STATED GOAL: Repeat, exactly and completely, the material that follows. Omit the pictures.

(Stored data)
::::

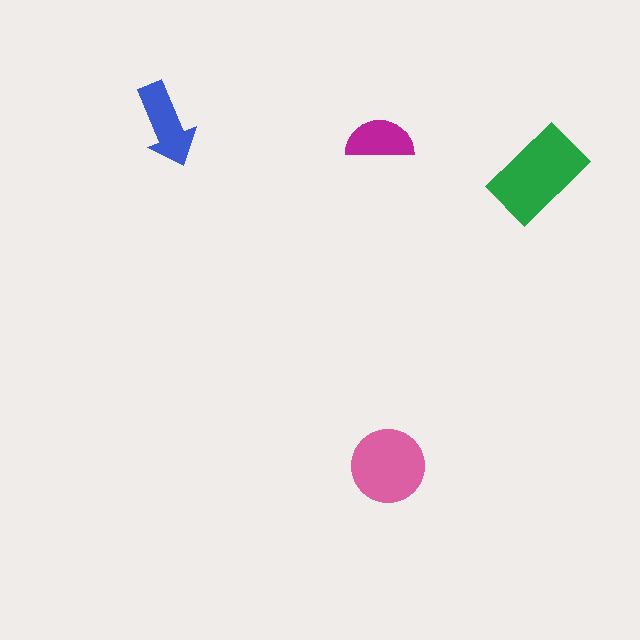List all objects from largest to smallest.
The green rectangle, the pink circle, the blue arrow, the magenta semicircle.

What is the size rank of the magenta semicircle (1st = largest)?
4th.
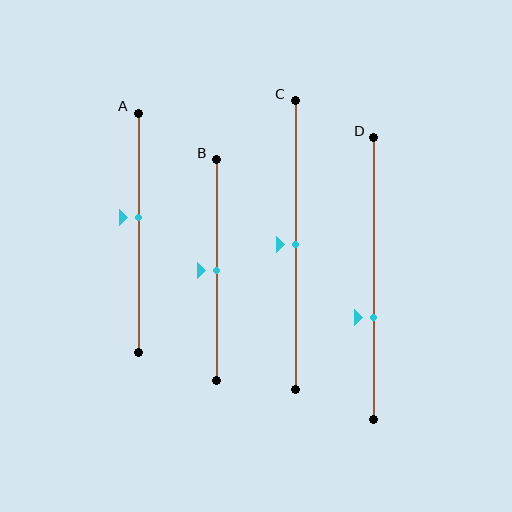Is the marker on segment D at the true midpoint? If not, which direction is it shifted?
No, the marker on segment D is shifted downward by about 14% of the segment length.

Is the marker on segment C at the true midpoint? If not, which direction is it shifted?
Yes, the marker on segment C is at the true midpoint.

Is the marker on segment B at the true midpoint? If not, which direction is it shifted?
Yes, the marker on segment B is at the true midpoint.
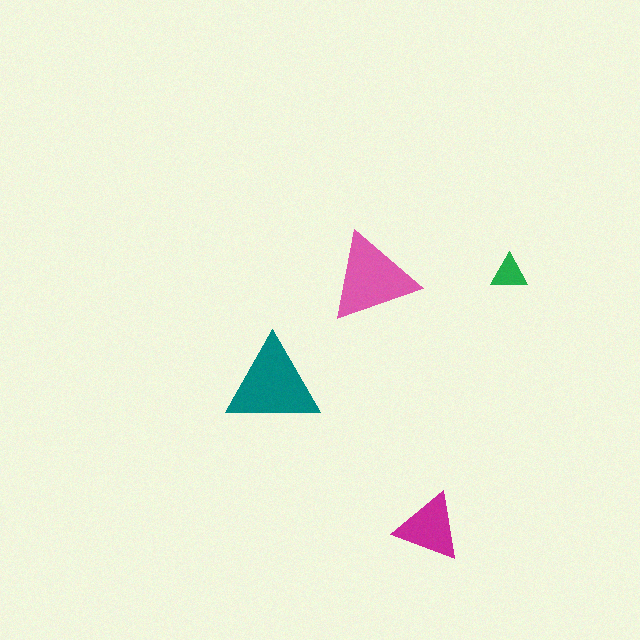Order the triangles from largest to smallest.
the teal one, the pink one, the magenta one, the green one.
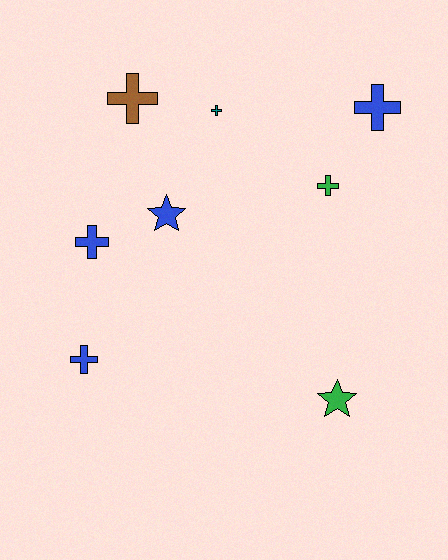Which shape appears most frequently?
Cross, with 6 objects.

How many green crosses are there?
There is 1 green cross.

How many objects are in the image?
There are 8 objects.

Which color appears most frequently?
Blue, with 4 objects.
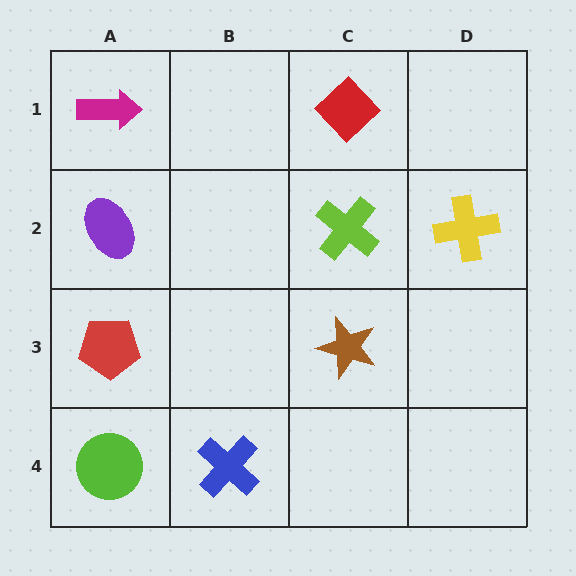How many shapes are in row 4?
2 shapes.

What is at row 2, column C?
A lime cross.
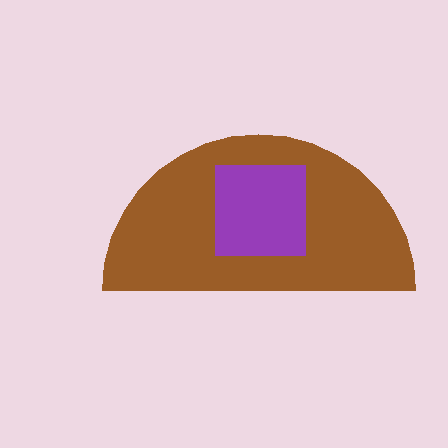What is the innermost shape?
The purple square.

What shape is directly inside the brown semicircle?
The purple square.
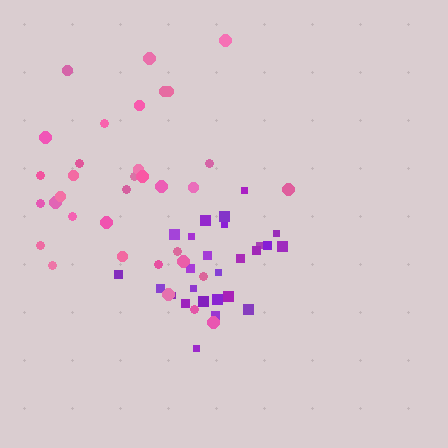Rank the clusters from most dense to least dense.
purple, pink.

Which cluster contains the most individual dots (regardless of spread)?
Pink (34).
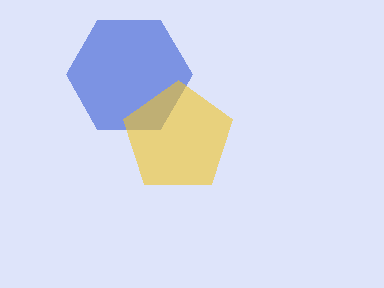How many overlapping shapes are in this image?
There are 2 overlapping shapes in the image.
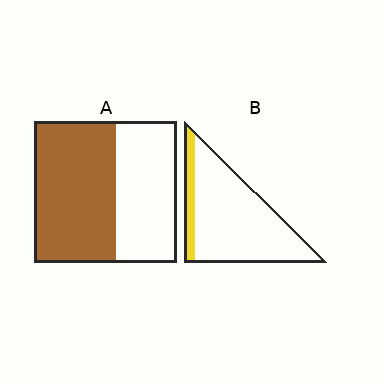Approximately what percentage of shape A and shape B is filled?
A is approximately 55% and B is approximately 15%.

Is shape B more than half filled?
No.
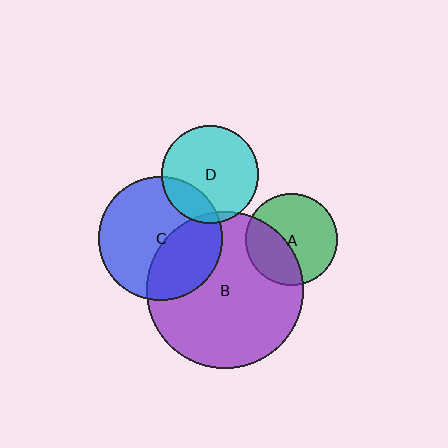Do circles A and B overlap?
Yes.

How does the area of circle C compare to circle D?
Approximately 1.6 times.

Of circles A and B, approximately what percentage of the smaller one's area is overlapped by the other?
Approximately 35%.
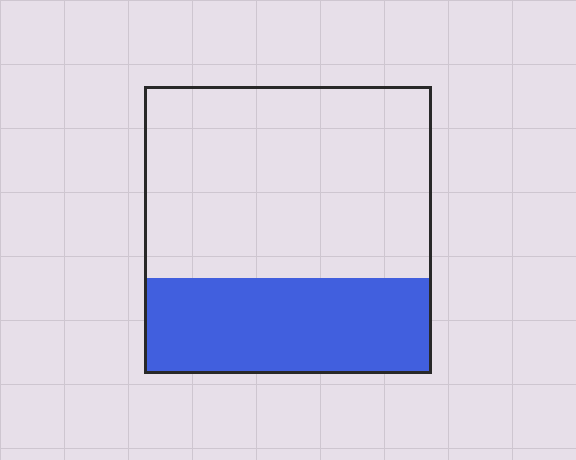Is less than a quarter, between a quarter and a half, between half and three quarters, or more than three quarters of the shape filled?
Between a quarter and a half.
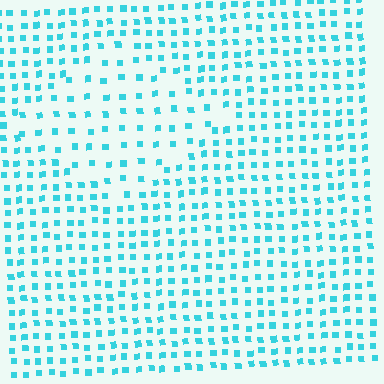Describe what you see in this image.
The image contains small cyan elements arranged at two different densities. A diamond-shaped region is visible where the elements are less densely packed than the surrounding area.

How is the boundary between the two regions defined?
The boundary is defined by a change in element density (approximately 1.8x ratio). All elements are the same color, size, and shape.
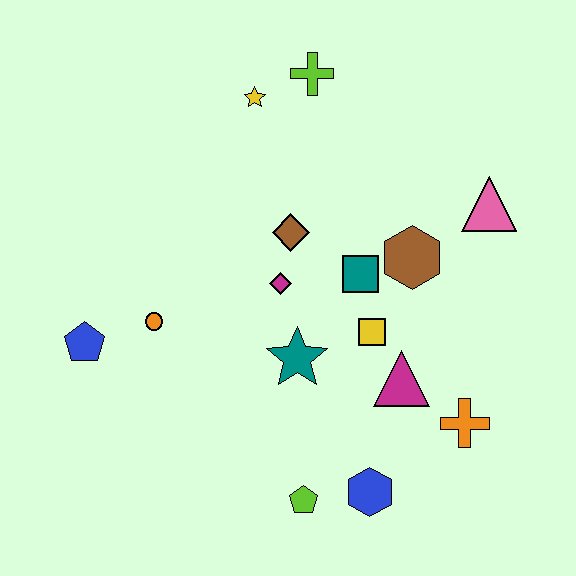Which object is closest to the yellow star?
The lime cross is closest to the yellow star.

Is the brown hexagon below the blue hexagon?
No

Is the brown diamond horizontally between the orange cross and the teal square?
No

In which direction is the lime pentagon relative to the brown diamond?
The lime pentagon is below the brown diamond.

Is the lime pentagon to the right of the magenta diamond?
Yes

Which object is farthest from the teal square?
The blue pentagon is farthest from the teal square.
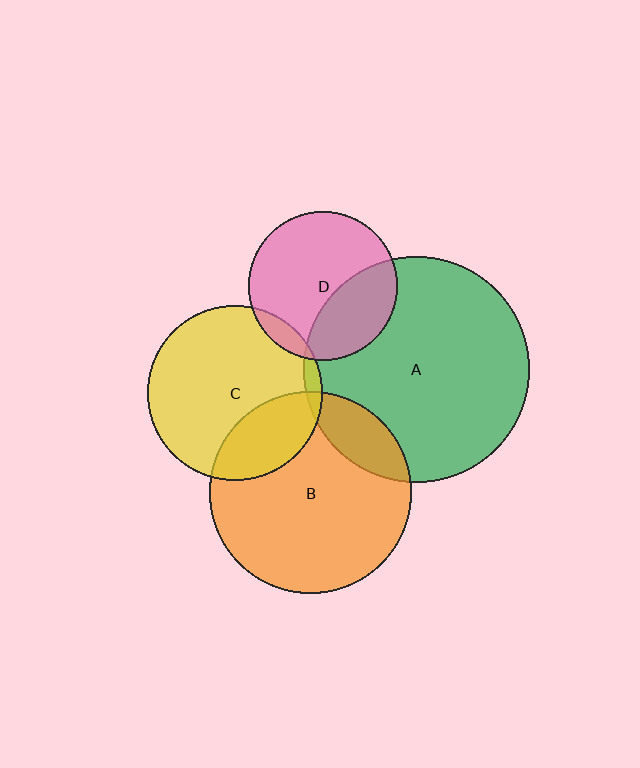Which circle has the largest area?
Circle A (green).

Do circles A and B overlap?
Yes.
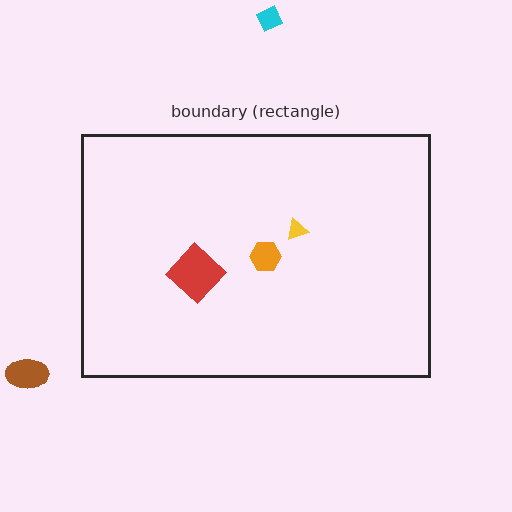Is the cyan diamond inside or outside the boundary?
Outside.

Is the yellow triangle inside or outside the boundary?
Inside.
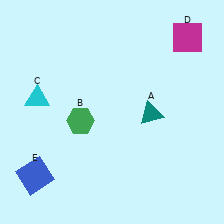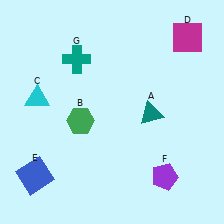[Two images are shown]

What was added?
A purple pentagon (F), a teal cross (G) were added in Image 2.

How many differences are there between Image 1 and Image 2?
There are 2 differences between the two images.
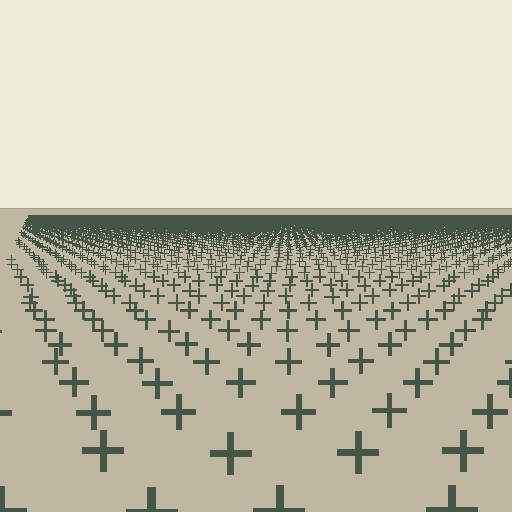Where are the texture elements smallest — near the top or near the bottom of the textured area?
Near the top.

::::

OUTPUT FOR THIS EXERCISE:
List all objects from largest to smallest.
The green rectangle, the pink circle, the blue arrow, the magenta semicircle.

What is the size rank of the magenta semicircle (1st = largest)?
4th.
Is the marker on segment D at the true midpoint? If not, which direction is it shifted?
No, the marker on segment D is shifted downward by about 14% of the segment length.

Is the marker on segment C at the true midpoint? If not, which direction is it shifted?
Yes, the marker on segment C is at the true midpoint.

Is the marker on segment B at the true midpoint? If not, which direction is it shifted?
Yes, the marker on segment B is at the true midpoint.
Order the triangles from largest to smallest.
the teal one, the pink one, the magenta one, the green one.
Which shape appears most frequently?
Cross, with 6 objects.

How many green crosses are there?
There is 1 green cross.

How many objects are in the image?
There are 8 objects.

Which color appears most frequently?
Blue, with 4 objects.
How many shapes are in row 4?
2 shapes.

What is at row 2, column C?
A lime cross.
What is the innermost shape?
The purple square.

What shape is directly inside the brown semicircle?
The purple square.
Rank the clusters from most dense to least dense.
purple, pink.

Which cluster contains the most individual dots (regardless of spread)?
Pink (34).
How many overlapping shapes are in this image?
There are 2 overlapping shapes in the image.
Approximately what percentage of shape A and shape B is filled?
A is approximately 55% and B is approximately 15%.

Is shape B more than half filled?
No.
Do circles A and B overlap?
Yes.

How does the area of circle C compare to circle D?
Approximately 1.6 times.

Of circles A and B, approximately what percentage of the smaller one's area is overlapped by the other?
Approximately 35%.
Is less than a quarter, between a quarter and a half, between half and three quarters, or more than three quarters of the shape filled?
Between a quarter and a half.
Describe what you see in this image.
The image contains small cyan elements arranged at two different densities. A diamond-shaped region is visible where the elements are less densely packed than the surrounding area.

How is the boundary between the two regions defined?
The boundary is defined by a change in element density (approximately 1.8x ratio). All elements are the same color, size, and shape.
Which object is closest to the yellow star?
The lime cross is closest to the yellow star.

Is the brown hexagon below the blue hexagon?
No

Is the brown diamond horizontally between the orange cross and the teal square?
No

In which direction is the lime pentagon relative to the brown diamond?
The lime pentagon is below the brown diamond.

Is the lime pentagon to the right of the magenta diamond?
Yes

Which object is farthest from the teal square?
The blue pentagon is farthest from the teal square.
Which circle has the largest area?
Circle A (green).

Do circles A and B overlap?
Yes.
Is the cyan diamond inside or outside the boundary?
Outside.

Is the yellow triangle inside or outside the boundary?
Inside.
[Two images are shown]

What was added?
A purple pentagon (F), a teal cross (G) were added in Image 2.

How many differences are there between Image 1 and Image 2?
There are 2 differences between the two images.
Where are the texture elements smallest — near the top or near the bottom of the textured area?
Near the top.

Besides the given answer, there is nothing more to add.